Task prompt:
Each line should be copied exactly.

[Questions on rendered shapes]
========================================
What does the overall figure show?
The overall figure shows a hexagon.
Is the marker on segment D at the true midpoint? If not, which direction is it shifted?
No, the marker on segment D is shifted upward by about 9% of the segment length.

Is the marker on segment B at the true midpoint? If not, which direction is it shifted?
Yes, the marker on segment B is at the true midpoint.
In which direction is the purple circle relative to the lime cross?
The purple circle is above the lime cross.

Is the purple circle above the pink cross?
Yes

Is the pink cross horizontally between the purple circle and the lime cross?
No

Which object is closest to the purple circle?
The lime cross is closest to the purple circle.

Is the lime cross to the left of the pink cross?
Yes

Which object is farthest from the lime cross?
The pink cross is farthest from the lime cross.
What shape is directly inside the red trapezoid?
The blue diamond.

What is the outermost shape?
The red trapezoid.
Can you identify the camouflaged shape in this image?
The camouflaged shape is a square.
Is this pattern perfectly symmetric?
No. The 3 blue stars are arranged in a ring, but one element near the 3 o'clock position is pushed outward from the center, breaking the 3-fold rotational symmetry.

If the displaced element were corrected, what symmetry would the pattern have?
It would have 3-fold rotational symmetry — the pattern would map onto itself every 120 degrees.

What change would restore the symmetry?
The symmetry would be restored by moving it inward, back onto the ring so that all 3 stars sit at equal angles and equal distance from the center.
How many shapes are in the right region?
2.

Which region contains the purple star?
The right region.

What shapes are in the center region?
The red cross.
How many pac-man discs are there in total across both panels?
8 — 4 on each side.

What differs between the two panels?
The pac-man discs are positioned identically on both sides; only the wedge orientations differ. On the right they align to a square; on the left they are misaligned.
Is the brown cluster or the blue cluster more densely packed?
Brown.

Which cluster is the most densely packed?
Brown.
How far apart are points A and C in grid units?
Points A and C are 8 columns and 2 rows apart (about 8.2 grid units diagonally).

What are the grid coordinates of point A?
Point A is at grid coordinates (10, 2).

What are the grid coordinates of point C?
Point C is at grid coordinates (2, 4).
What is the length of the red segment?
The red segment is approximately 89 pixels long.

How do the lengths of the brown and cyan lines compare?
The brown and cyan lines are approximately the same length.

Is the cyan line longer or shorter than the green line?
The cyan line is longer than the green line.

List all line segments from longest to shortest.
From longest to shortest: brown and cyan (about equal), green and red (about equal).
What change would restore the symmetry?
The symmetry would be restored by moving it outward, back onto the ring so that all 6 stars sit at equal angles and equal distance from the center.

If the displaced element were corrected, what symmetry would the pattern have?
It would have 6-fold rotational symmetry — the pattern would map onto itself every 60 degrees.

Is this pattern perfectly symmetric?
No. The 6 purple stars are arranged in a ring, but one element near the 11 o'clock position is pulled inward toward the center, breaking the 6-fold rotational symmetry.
========================================
Answer:
What does the overall figure show?
The overall figure shows a hexagon.
Is the marker on segment D at the true midpoint? If not, which direction is it shifted?
No, the marker on segment D is shifted upward by about 9% of the segment length.

Is the marker on segment B at the true midpoint? If not, which direction is it shifted?
Yes, the marker on segment B is at the true midpoint.
In which direction is the purple circle relative to the lime cross?
The purple circle is above the lime cross.

Is the purple circle above the pink cross?
Yes

Is the pink cross horizontally between the purple circle and the lime cross?
No

Which object is closest to the purple circle?
The lime cross is closest to the purple circle.

Is the lime cross to the left of the pink cross?
Yes

Which object is farthest from the lime cross?
The pink cross is farthest from the lime cross.
What shape is directly inside the red trapezoid?
The blue diamond.

What is the outermost shape?
The red trapezoid.
Can you identify the camouflaged shape in this image?
The camouflaged shape is a square.
Is this pattern perfectly symmetric?
No. The 3 blue stars are arranged in a ring, but one element near the 3 o'clock position is pushed outward from the center, breaking the 3-fold rotational symmetry.

If the displaced element were corrected, what symmetry would the pattern have?
It would have 3-fold rotational symmetry — the pattern would map onto itself every 120 degrees.

What change would restore the symmetry?
The symmetry would be restored by moving it inward, back onto the ring so that all 3 stars sit at equal angles and equal distance from the center.
How many shapes are in the right region?
2.

Which region contains the purple star?
The right region.

What shapes are in the center region?
The red cross.
How many pac-man discs are there in total across both panels?
8 — 4 on each side.

What differs between the two panels?
The pac-man discs are positioned identically on both sides; only the wedge orientations differ. On the right they align to a square; on the left they are misaligned.
Is the brown cluster or the blue cluster more densely packed?
Brown.

Which cluster is the most densely packed?
Brown.
How far apart are points A and C in grid units?
Points A and C are 8 columns and 2 rows apart (about 8.2 grid units diagonally).

What are the grid coordinates of point A?
Point A is at grid coordinates (10, 2).

What are the grid coordinates of point C?
Point C is at grid coordinates (2, 4).
What is the length of the red segment?
The red segment is approximately 89 pixels long.

How do the lengths of the brown and cyan lines compare?
The brown and cyan lines are approximately the same length.

Is the cyan line longer or shorter than the green line?
The cyan line is longer than the green line.

List all line segments from longest to shortest.
From longest to shortest: brown and cyan (about equal), green and red (about equal).
What change would restore the symmetry?
The symmetry would be restored by moving it outward, back onto the ring so that all 6 stars sit at equal angles and equal distance from the center.

If the displaced element were corrected, what symmetry would the pattern have?
It would have 6-fold rotational symmetry — the pattern would map onto itself every 60 degrees.

Is this pattern perfectly symmetric?
No. The 6 purple stars are arranged in a ring, but one element near the 11 o'clock position is pulled inward toward the center, breaking the 6-fold rotational symmetry.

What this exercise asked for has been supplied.